_Exercise prompt:_ All lines from the one containing "How many sides does the illusory shape have?" through the final line of the records below should be reproduced exactly, with the pictures left out.

_Supplied records:_
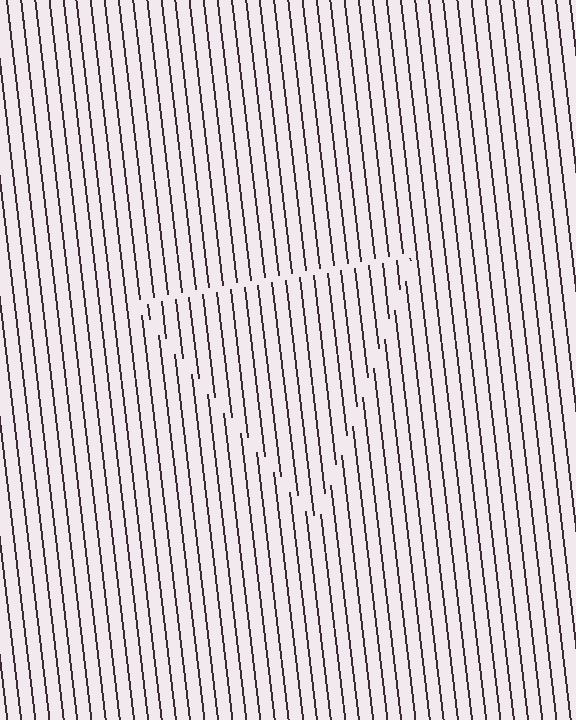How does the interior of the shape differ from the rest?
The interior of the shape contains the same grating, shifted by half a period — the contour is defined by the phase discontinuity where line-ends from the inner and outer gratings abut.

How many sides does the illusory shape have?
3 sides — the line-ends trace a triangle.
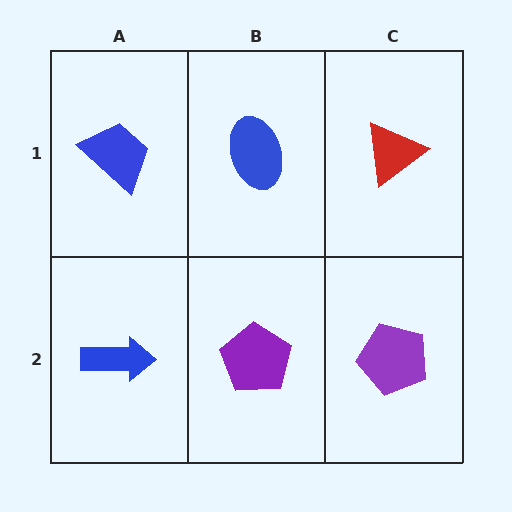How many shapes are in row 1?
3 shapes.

_Problem solution:_
How many sides does the illusory shape have?
3 sides — the line-ends trace a triangle.
How many shapes are in row 1?
3 shapes.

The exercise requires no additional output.